Lines with "What is the innermost object?" and "Approximately what percentage" mark the range, both included. Reproduce exactly that stretch, without pictures.

═══

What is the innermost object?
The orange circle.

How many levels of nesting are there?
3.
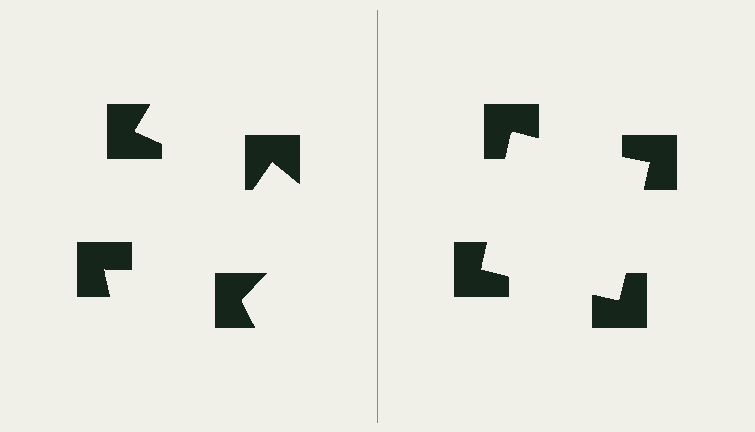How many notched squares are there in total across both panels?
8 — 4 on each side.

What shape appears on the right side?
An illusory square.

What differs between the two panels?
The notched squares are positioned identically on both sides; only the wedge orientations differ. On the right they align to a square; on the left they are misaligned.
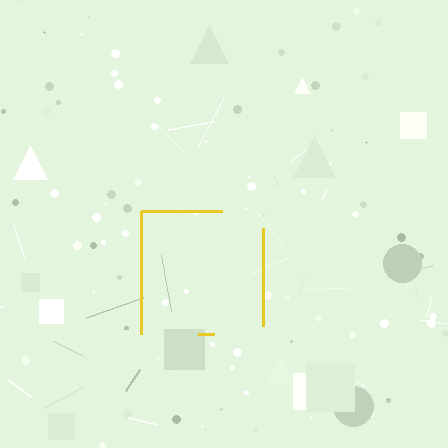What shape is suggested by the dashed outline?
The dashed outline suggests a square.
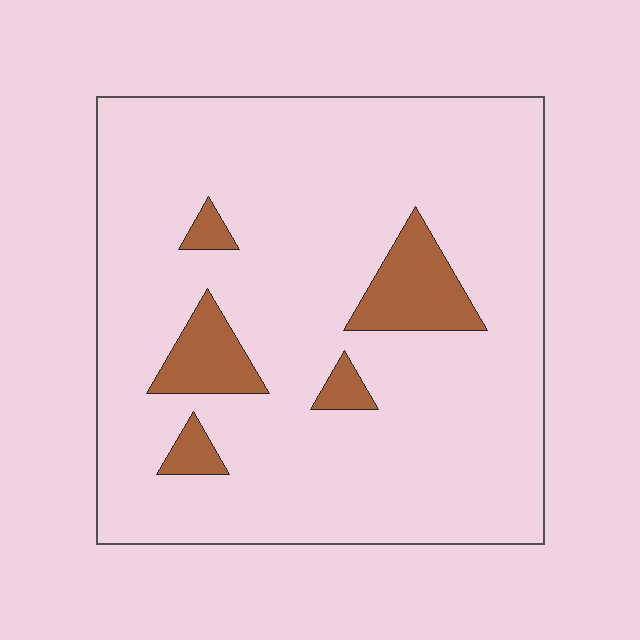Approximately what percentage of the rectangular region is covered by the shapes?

═══

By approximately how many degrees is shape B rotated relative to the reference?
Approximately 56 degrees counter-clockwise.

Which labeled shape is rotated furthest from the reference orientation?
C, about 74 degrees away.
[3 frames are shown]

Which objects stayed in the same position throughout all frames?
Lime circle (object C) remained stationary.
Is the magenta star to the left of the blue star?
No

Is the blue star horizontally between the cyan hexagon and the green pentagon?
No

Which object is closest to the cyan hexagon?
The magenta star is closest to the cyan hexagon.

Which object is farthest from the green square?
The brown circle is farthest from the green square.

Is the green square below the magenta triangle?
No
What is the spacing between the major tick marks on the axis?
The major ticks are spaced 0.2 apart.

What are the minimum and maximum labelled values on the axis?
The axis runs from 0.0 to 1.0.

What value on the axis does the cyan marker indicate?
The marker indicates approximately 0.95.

═══

## EXERCISE ANSWER:
What is the innermost object?
The orange circle.

How many levels of nesting are there?
3.
How many notched squares are there in total across both panels?
8 — 4 on each side.

What shape appears on the right side?
An illusory square.

What differs between the two panels?
The notched squares are positioned identically on both sides; only the wedge orientations differ. On the right they align to a square; on the left they are misaligned.
What shape is suggested by the dashed outline?
The dashed outline suggests a square.
Approximately what percentage of the rectangular region is covered by the shapes?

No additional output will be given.